(Shape question data)
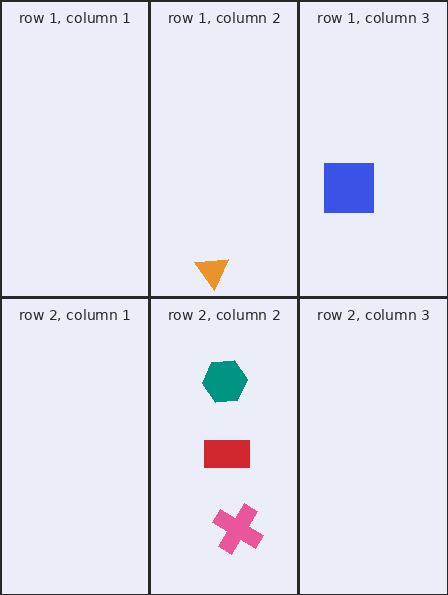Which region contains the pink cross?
The row 2, column 2 region.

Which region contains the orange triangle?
The row 1, column 2 region.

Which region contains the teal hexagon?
The row 2, column 2 region.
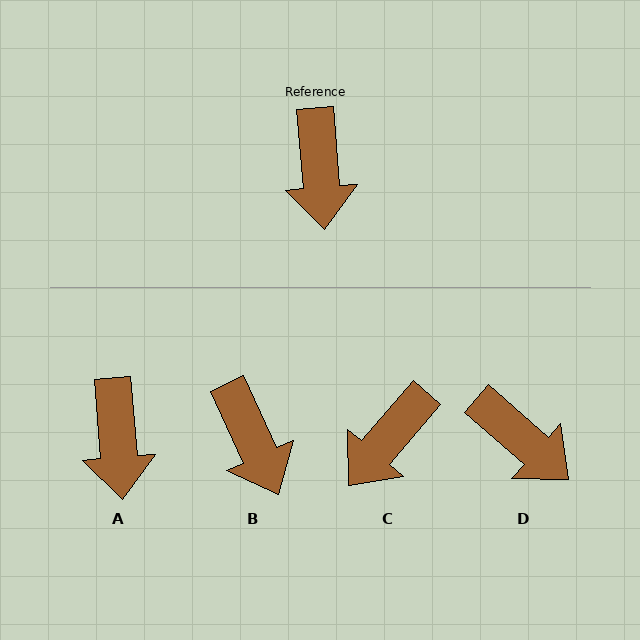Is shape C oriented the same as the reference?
No, it is off by about 45 degrees.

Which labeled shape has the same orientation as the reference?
A.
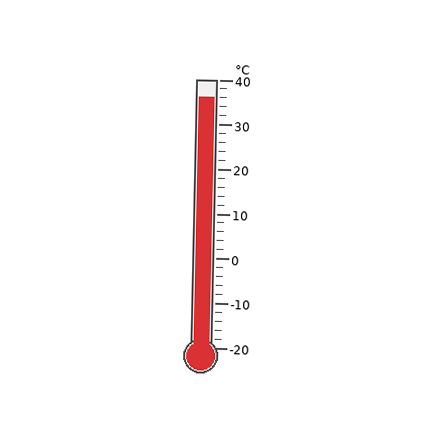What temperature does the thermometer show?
The thermometer shows approximately 36°C.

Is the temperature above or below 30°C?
The temperature is above 30°C.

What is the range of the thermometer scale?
The thermometer scale ranges from -20°C to 40°C.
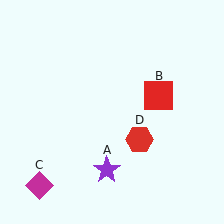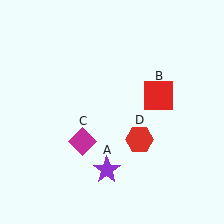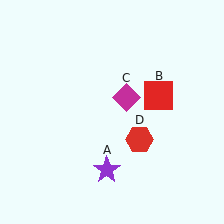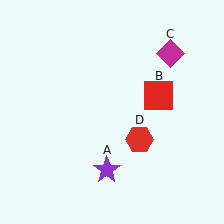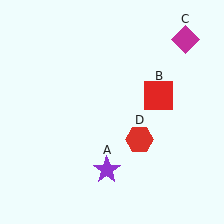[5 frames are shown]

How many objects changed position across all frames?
1 object changed position: magenta diamond (object C).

**Exercise description**
Make an exact reproduction of the listing above, without any pictures.

**Finished task**
Which region contains the pink cross?
The row 2, column 2 region.

Which region contains the orange triangle?
The row 1, column 2 region.

Which region contains the teal hexagon?
The row 2, column 2 region.
Is shape C oriented the same as the reference?
No, it is off by about 45 degrees.

Which labeled shape has the same orientation as the reference?
A.
What temperature does the thermometer show?
The thermometer shows approximately 36°C.

Is the temperature above or below 30°C?
The temperature is above 30°C.

What is the range of the thermometer scale?
The thermometer scale ranges from -20°C to 40°C.
[5 frames are shown]

How many objects changed position across all frames?
1 object changed position: magenta diamond (object C).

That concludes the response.